# Data supplied
——————————

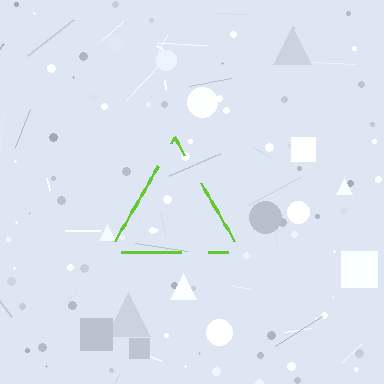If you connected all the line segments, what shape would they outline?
They would outline a triangle.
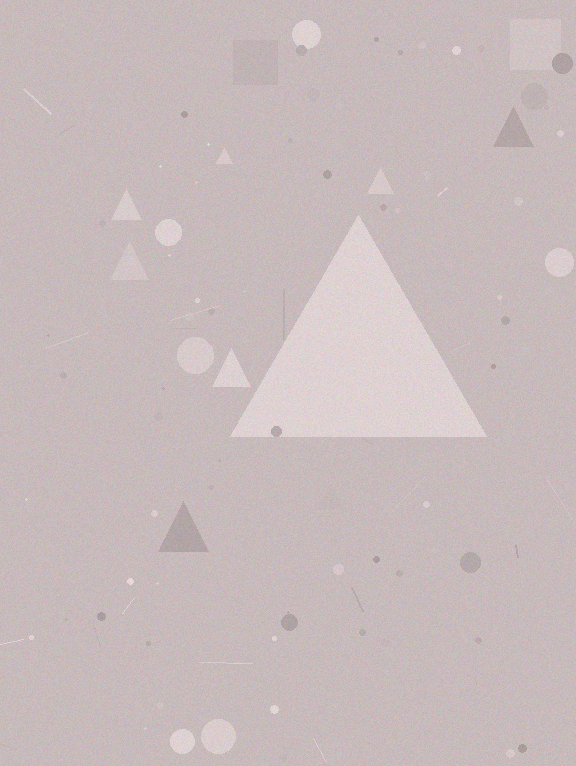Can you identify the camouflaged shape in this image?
The camouflaged shape is a triangle.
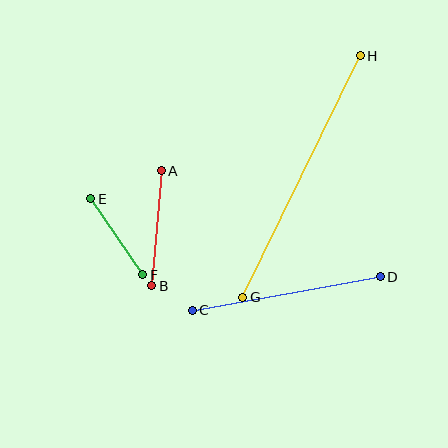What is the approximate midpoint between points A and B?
The midpoint is at approximately (156, 228) pixels.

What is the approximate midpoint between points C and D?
The midpoint is at approximately (286, 294) pixels.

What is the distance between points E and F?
The distance is approximately 92 pixels.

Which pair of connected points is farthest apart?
Points G and H are farthest apart.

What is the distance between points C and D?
The distance is approximately 191 pixels.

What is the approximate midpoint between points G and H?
The midpoint is at approximately (301, 176) pixels.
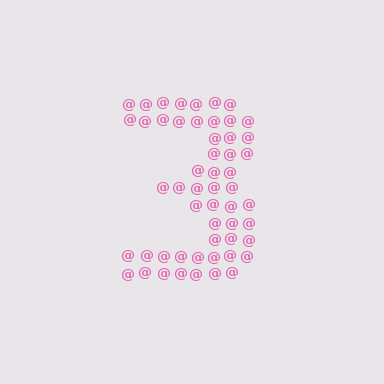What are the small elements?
The small elements are at signs.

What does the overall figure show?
The overall figure shows the digit 3.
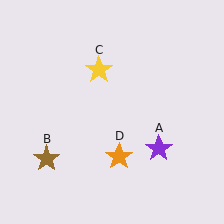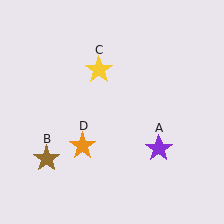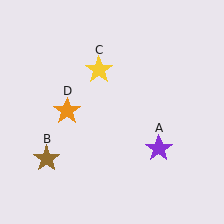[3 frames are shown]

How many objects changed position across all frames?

——————————

# Exercise brief
Above are the records; reproduce them exactly and leave out the pictures.

# The output
If you connected all the line segments, what shape would they outline?
They would outline a triangle.
Can you identify the camouflaged shape in this image?
The camouflaged shape is a triangle.
What is the approximate midpoint between points A and B?
The midpoint is at approximately (156, 228) pixels.

What is the approximate midpoint between points C and D?
The midpoint is at approximately (286, 294) pixels.

What is the distance between points E and F?
The distance is approximately 92 pixels.

Which pair of connected points is farthest apart?
Points G and H are farthest apart.

What is the distance between points C and D?
The distance is approximately 191 pixels.

What is the approximate midpoint between points G and H?
The midpoint is at approximately (301, 176) pixels.
What are the small elements?
The small elements are at signs.

What does the overall figure show?
The overall figure shows the digit 3.
[3 frames are shown]

How many objects changed position across all frames?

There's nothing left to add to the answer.